TASK OBJECTIVE:
Retype each line exactly. Skip images.

Generated shape exercises
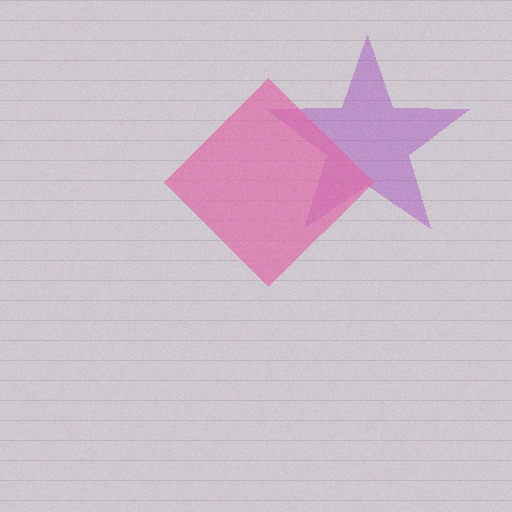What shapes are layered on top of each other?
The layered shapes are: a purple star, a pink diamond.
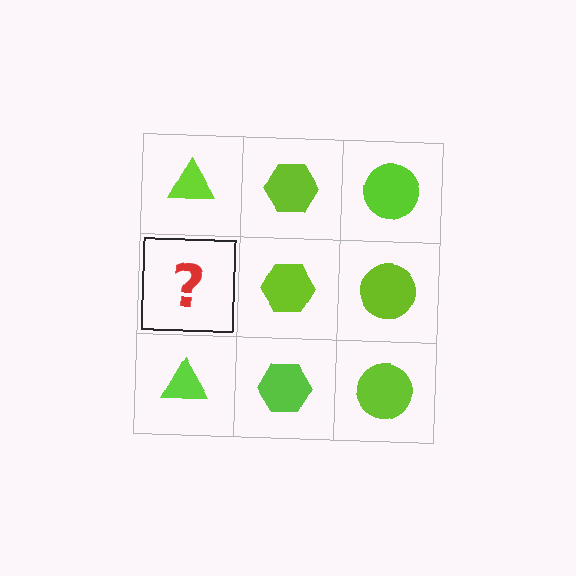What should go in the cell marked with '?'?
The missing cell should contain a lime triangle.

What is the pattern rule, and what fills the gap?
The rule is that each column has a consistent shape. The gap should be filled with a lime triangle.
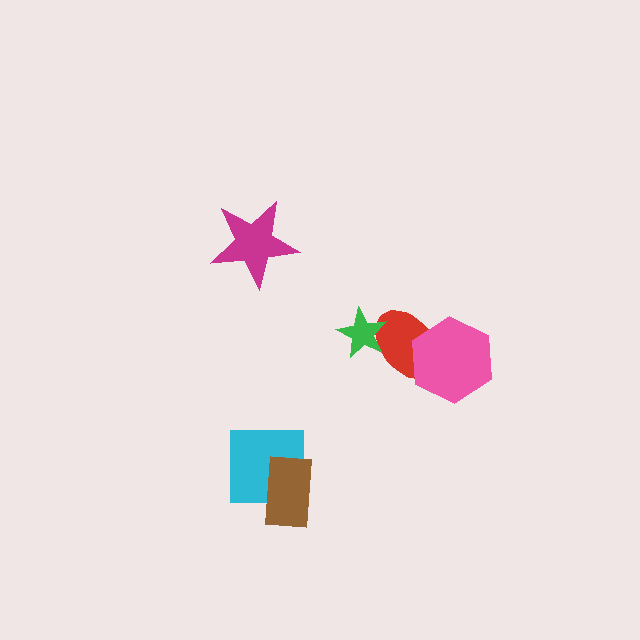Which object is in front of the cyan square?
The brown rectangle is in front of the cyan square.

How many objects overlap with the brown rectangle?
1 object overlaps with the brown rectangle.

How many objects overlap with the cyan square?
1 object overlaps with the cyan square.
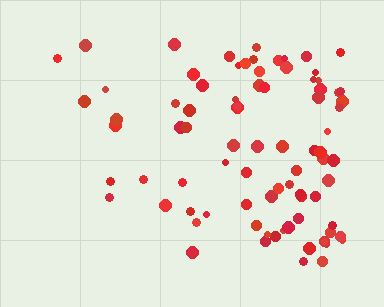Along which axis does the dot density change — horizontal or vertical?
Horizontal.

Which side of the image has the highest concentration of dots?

WRITTEN ANSWER:
What shapes are layered on top of each other?
The layered shapes are: a purple star, a pink diamond.
What should go in the cell marked with '?'?
The missing cell should contain a lime triangle.

What is the pattern rule, and what fills the gap?
The rule is that each column has a consistent shape. The gap should be filled with a lime triangle.
Which object is in front of the cyan square?
The brown rectangle is in front of the cyan square.

How many objects overlap with the brown rectangle?
1 object overlaps with the brown rectangle.

How many objects overlap with the cyan square?
1 object overlaps with the cyan square.
Along which axis does the dot density change — horizontal or vertical?
Horizontal.

Which side of the image has the highest concentration of dots?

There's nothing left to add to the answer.